> WORK REQUIRED
Please produce an exact copy of only the lines from the one with "What are the" through the last one of the material, without pictures.

++++++++++

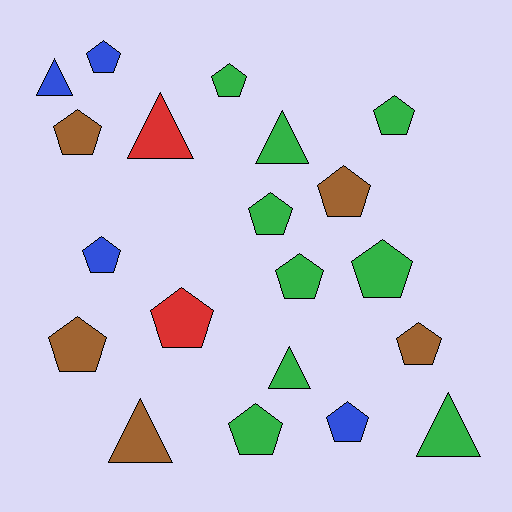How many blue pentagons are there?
There are 3 blue pentagons.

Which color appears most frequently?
Green, with 9 objects.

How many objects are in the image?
There are 20 objects.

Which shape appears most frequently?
Pentagon, with 14 objects.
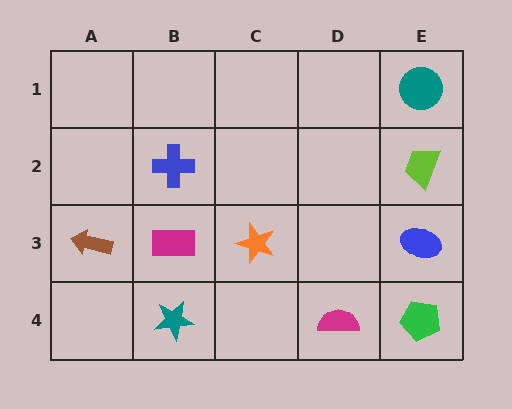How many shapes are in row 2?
2 shapes.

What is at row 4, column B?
A teal star.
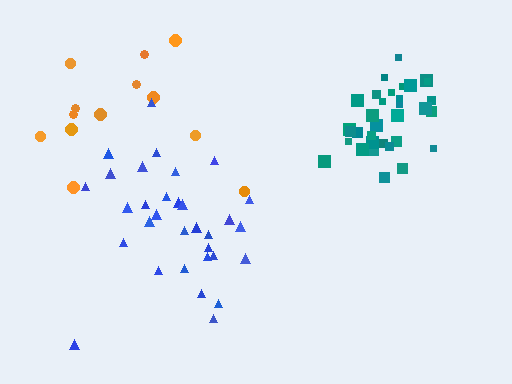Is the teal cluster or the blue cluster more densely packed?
Teal.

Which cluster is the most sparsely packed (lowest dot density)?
Orange.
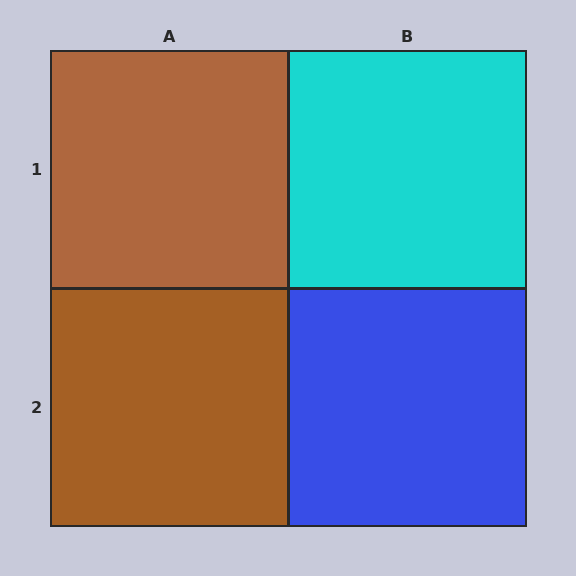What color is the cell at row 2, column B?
Blue.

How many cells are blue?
1 cell is blue.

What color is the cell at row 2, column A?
Brown.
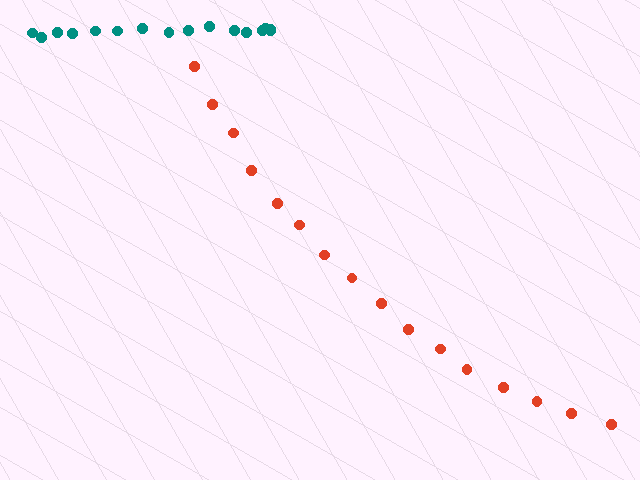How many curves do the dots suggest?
There are 2 distinct paths.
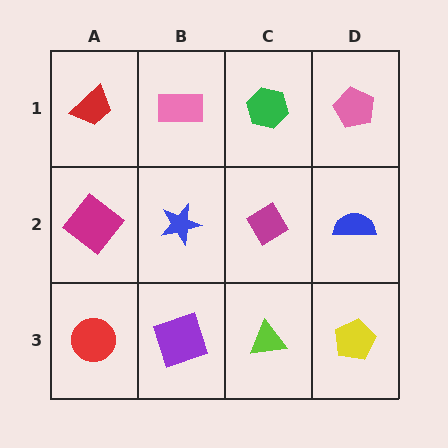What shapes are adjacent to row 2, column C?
A green hexagon (row 1, column C), a lime triangle (row 3, column C), a blue star (row 2, column B), a blue semicircle (row 2, column D).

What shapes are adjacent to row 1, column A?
A magenta diamond (row 2, column A), a pink rectangle (row 1, column B).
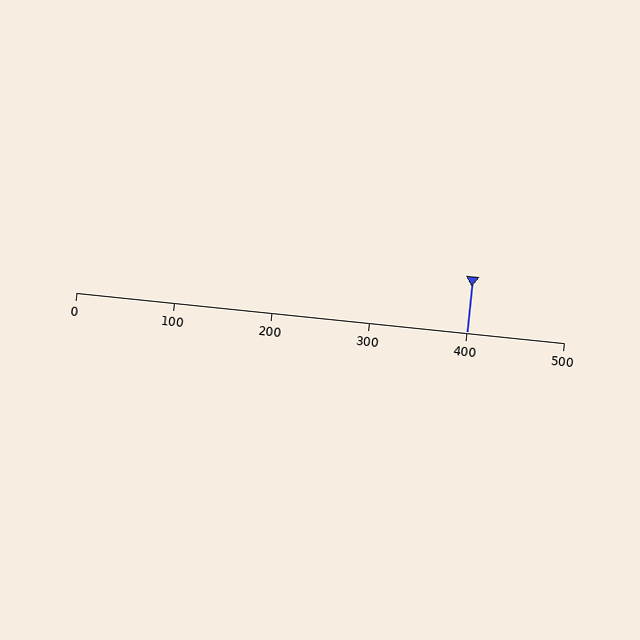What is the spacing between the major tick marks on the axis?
The major ticks are spaced 100 apart.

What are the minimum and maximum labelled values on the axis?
The axis runs from 0 to 500.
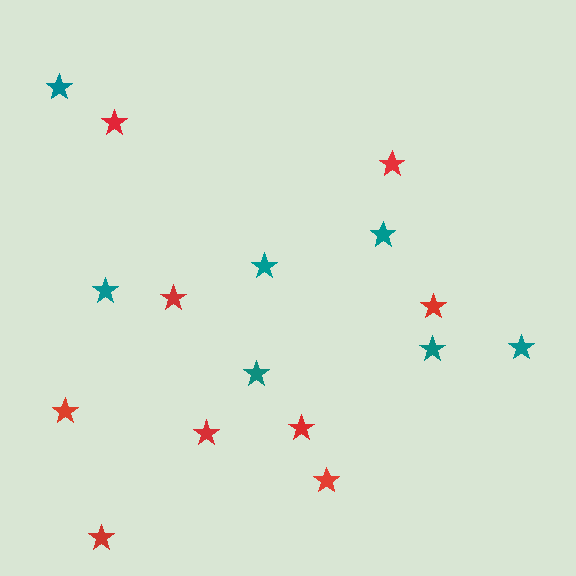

++++++++++

> RESPONSE BELOW
What are the minimum and maximum labelled values on the axis?
The axis runs from 0 to 500.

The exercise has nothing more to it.